RECORDS SUPPLIED:
========

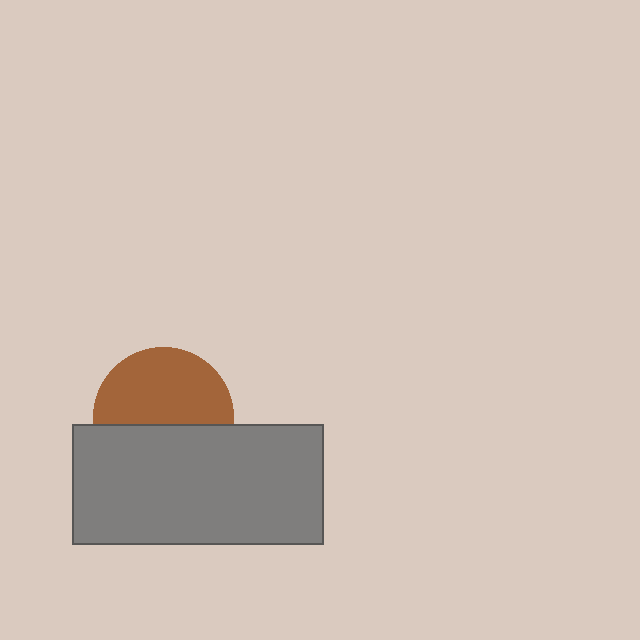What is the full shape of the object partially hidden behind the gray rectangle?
The partially hidden object is a brown circle.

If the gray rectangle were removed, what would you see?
You would see the complete brown circle.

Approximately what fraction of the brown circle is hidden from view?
Roughly 45% of the brown circle is hidden behind the gray rectangle.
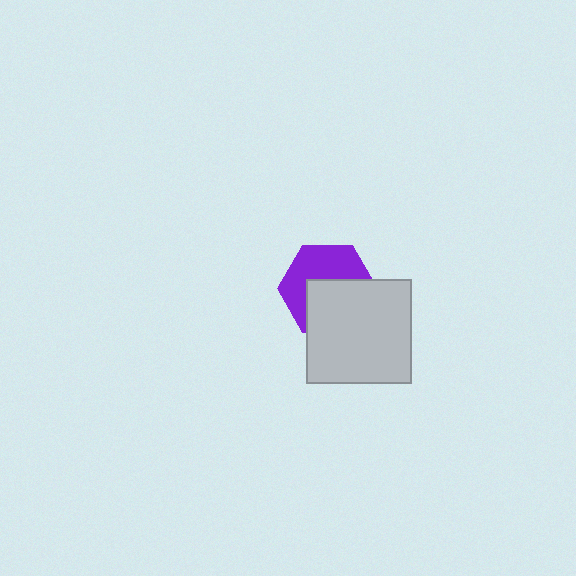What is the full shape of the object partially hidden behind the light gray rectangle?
The partially hidden object is a purple hexagon.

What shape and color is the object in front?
The object in front is a light gray rectangle.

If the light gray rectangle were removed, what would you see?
You would see the complete purple hexagon.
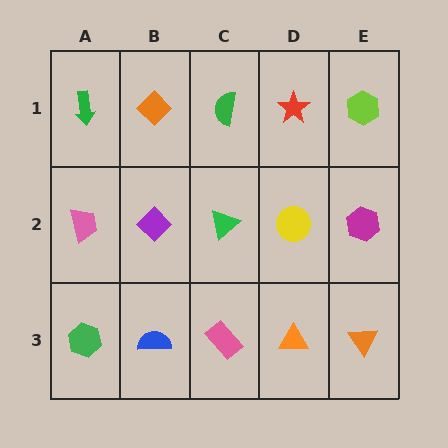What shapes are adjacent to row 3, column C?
A green triangle (row 2, column C), a blue semicircle (row 3, column B), an orange triangle (row 3, column D).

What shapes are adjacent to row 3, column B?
A purple diamond (row 2, column B), a green hexagon (row 3, column A), a pink rectangle (row 3, column C).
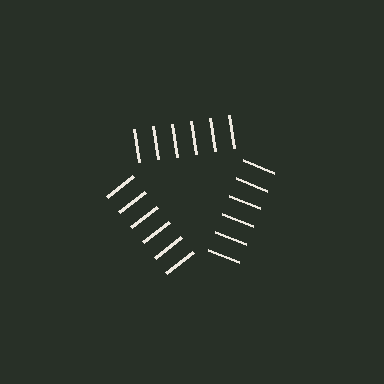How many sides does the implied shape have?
3 sides — the line-ends trace a triangle.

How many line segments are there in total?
18 — 6 along each of the 3 edges.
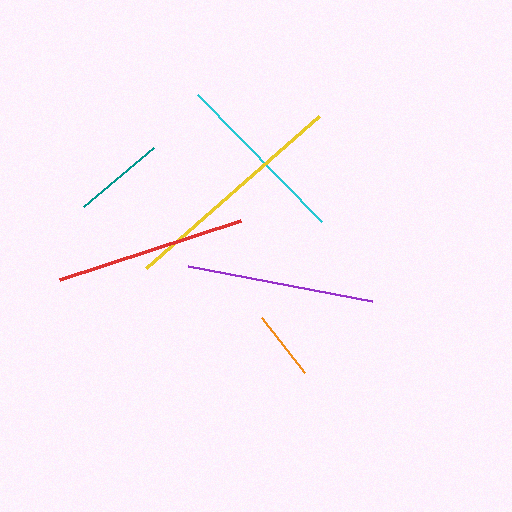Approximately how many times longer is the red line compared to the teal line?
The red line is approximately 2.1 times the length of the teal line.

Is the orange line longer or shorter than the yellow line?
The yellow line is longer than the orange line.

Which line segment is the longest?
The yellow line is the longest at approximately 230 pixels.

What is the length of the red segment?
The red segment is approximately 191 pixels long.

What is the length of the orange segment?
The orange segment is approximately 70 pixels long.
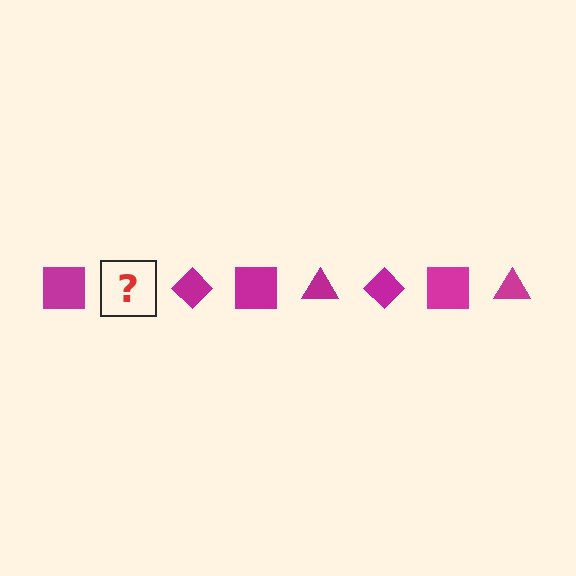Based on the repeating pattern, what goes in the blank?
The blank should be a magenta triangle.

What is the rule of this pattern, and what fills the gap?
The rule is that the pattern cycles through square, triangle, diamond shapes in magenta. The gap should be filled with a magenta triangle.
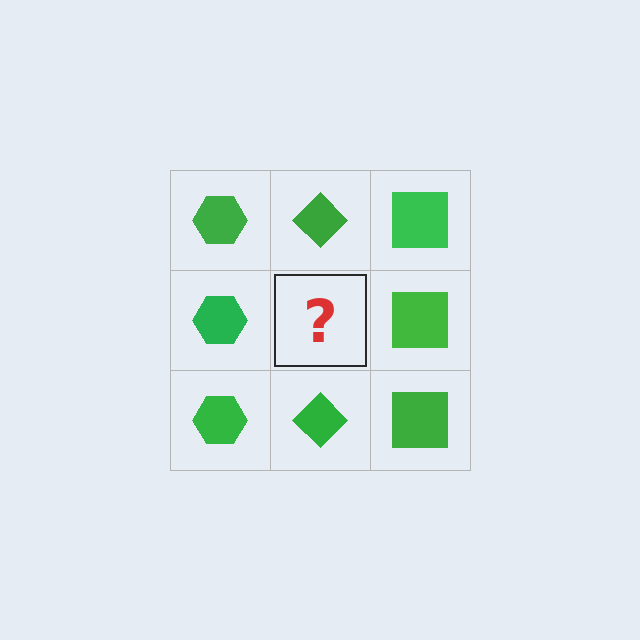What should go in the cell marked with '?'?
The missing cell should contain a green diamond.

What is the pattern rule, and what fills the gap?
The rule is that each column has a consistent shape. The gap should be filled with a green diamond.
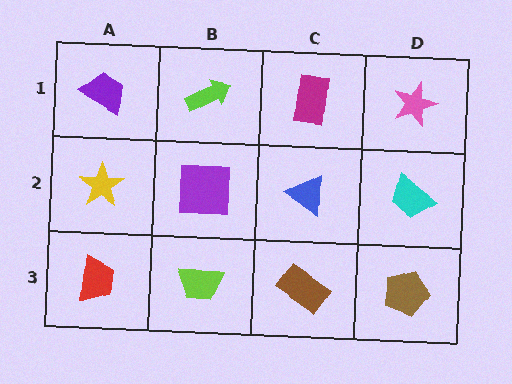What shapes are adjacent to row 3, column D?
A cyan trapezoid (row 2, column D), a brown rectangle (row 3, column C).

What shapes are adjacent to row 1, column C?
A blue triangle (row 2, column C), a lime arrow (row 1, column B), a pink star (row 1, column D).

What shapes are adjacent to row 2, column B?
A lime arrow (row 1, column B), a lime trapezoid (row 3, column B), a yellow star (row 2, column A), a blue triangle (row 2, column C).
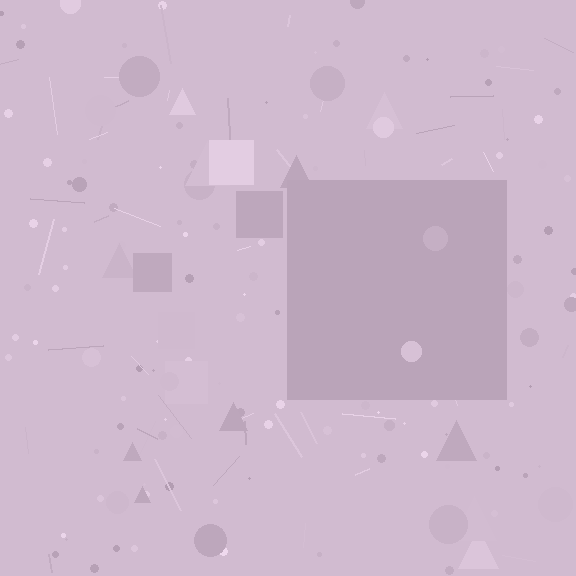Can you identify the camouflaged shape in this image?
The camouflaged shape is a square.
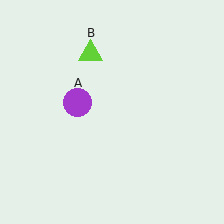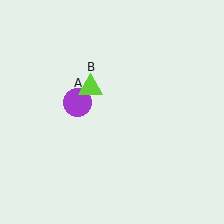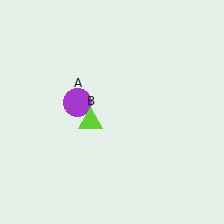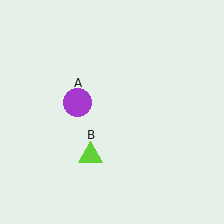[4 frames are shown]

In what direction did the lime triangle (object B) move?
The lime triangle (object B) moved down.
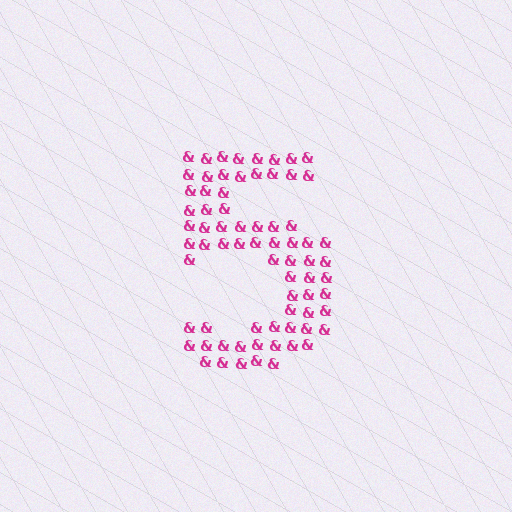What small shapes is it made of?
It is made of small ampersands.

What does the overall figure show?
The overall figure shows the digit 5.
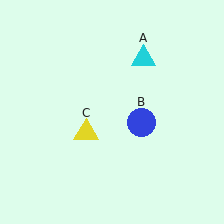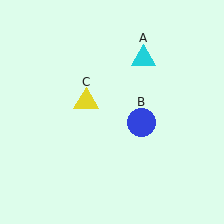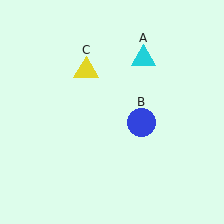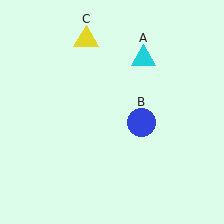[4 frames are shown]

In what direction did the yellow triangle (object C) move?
The yellow triangle (object C) moved up.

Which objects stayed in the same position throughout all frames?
Cyan triangle (object A) and blue circle (object B) remained stationary.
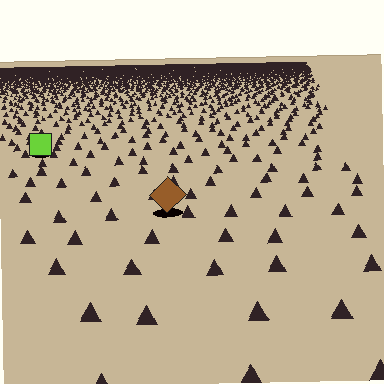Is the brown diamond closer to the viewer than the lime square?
Yes. The brown diamond is closer — you can tell from the texture gradient: the ground texture is coarser near it.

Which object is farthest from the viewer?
The lime square is farthest from the viewer. It appears smaller and the ground texture around it is denser.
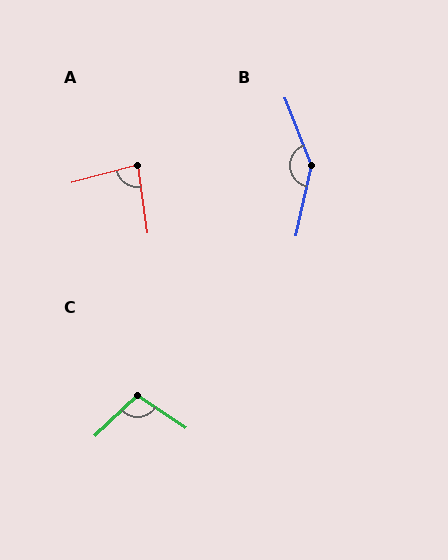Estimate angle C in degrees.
Approximately 103 degrees.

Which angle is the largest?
B, at approximately 146 degrees.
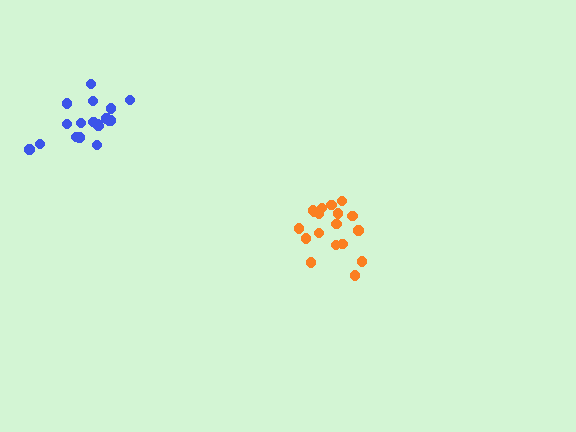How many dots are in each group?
Group 1: 18 dots, Group 2: 18 dots (36 total).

========

GIVEN PROBLEM: Set down the complete material exactly, but do not include the images.

RESULT OF THE TASK:
What is the full shape of the object partially hidden behind the gray rectangle?
The partially hidden object is a brown circle.

If the gray rectangle were removed, what would you see?
You would see the complete brown circle.

Approximately what fraction of the brown circle is hidden from view?
Roughly 45% of the brown circle is hidden behind the gray rectangle.
What is the full shape of the object partially hidden behind the light gray rectangle?
The partially hidden object is a purple hexagon.

What shape and color is the object in front?
The object in front is a light gray rectangle.

If the light gray rectangle were removed, what would you see?
You would see the complete purple hexagon.
What shapes are adjacent to row 3, column C?
A green triangle (row 2, column C), a blue semicircle (row 3, column B), an orange triangle (row 3, column D).

What shapes are adjacent to row 3, column B?
A purple diamond (row 2, column B), a green hexagon (row 3, column A), a pink rectangle (row 3, column C).
How many sides does the implied shape have?
3 sides — the line-ends trace a triangle.

How many line segments are there in total?
18 — 6 along each of the 3 edges.
Approximately how many times longer is the red line compared to the teal line?
The red line is approximately 2.1 times the length of the teal line.

Is the orange line longer or shorter than the yellow line?
The yellow line is longer than the orange line.

Which line segment is the longest?
The yellow line is the longest at approximately 230 pixels.

What is the length of the red segment?
The red segment is approximately 191 pixels long.

What is the length of the orange segment?
The orange segment is approximately 70 pixels long.
Based on the repeating pattern, what goes in the blank?
The blank should be a magenta triangle.

What is the rule of this pattern, and what fills the gap?
The rule is that the pattern cycles through square, triangle, diamond shapes in magenta. The gap should be filled with a magenta triangle.
What should go in the cell marked with '?'?
The missing cell should contain a green diamond.

What is the pattern rule, and what fills the gap?
The rule is that each column has a consistent shape. The gap should be filled with a green diamond.
What shapes are adjacent to row 3, column D?
A cyan trapezoid (row 2, column D), a brown rectangle (row 3, column C).

What shapes are adjacent to row 1, column C?
A blue triangle (row 2, column C), a lime arrow (row 1, column B), a pink star (row 1, column D).

What shapes are adjacent to row 2, column B?
A lime arrow (row 1, column B), a lime trapezoid (row 3, column B), a yellow star (row 2, column A), a blue triangle (row 2, column C).
Can you identify the camouflaged shape in this image?
The camouflaged shape is a square.
[4 frames are shown]

In what direction did the lime triangle (object B) move?
The lime triangle (object B) moved down.
What small shapes is it made of?
It is made of small ampersands.

What does the overall figure show?
The overall figure shows the digit 5.
[4 frames are shown]

In what direction did the yellow triangle (object C) move?
The yellow triangle (object C) moved up.

Which objects stayed in the same position throughout all frames?
Cyan triangle (object A) and blue circle (object B) remained stationary.
Is the brown diamond closer to the viewer than the lime square?
Yes. The brown diamond is closer — you can tell from the texture gradient: the ground texture is coarser near it.

Which object is farthest from the viewer?
The lime square is farthest from the viewer. It appears smaller and the ground texture around it is denser.
Estimate angle C in degrees.
Approximately 103 degrees.

Which angle is the largest?
B, at approximately 146 degrees.
How many dots are in each group?
Group 1: 18 dots, Group 2: 18 dots (36 total).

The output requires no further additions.